## Given task
Return each line of the data below exactly, omitting any pictures.

## Material for this task
□ □ □ □ □
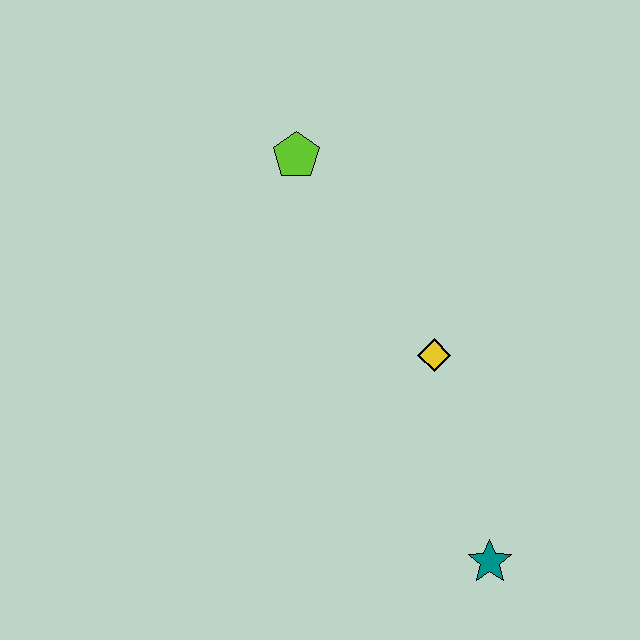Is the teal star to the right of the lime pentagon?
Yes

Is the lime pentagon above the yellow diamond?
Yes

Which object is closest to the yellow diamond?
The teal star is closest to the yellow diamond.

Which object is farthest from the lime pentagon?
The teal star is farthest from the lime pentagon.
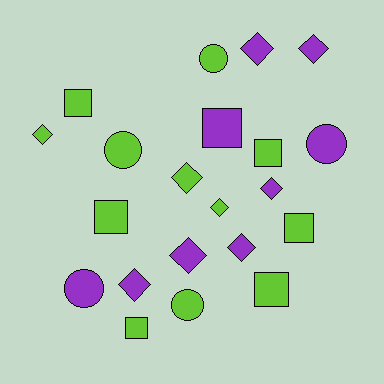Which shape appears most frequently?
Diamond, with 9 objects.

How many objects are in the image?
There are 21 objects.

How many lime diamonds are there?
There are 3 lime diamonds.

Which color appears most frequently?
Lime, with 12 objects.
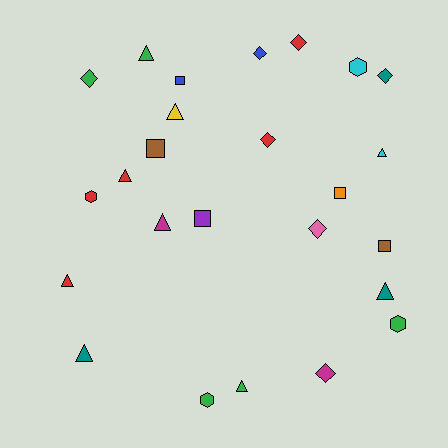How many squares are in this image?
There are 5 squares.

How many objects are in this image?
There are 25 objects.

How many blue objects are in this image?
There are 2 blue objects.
□ □ □ □ □
## Response below
Is the teal star to the right of the lime pentagon?
Yes

Is the lime pentagon above the yellow diamond?
Yes

Which object is closest to the yellow diamond?
The teal star is closest to the yellow diamond.

Which object is farthest from the lime pentagon?
The teal star is farthest from the lime pentagon.
Which shape appears most frequently?
Diamond, with 9 objects.

How many objects are in the image?
There are 21 objects.

How many lime diamonds are there?
There are 3 lime diamonds.

Which color appears most frequently?
Lime, with 12 objects.
How many squares are in this image?
There are 5 squares.

How many objects are in this image?
There are 25 objects.

How many blue objects are in this image?
There are 2 blue objects.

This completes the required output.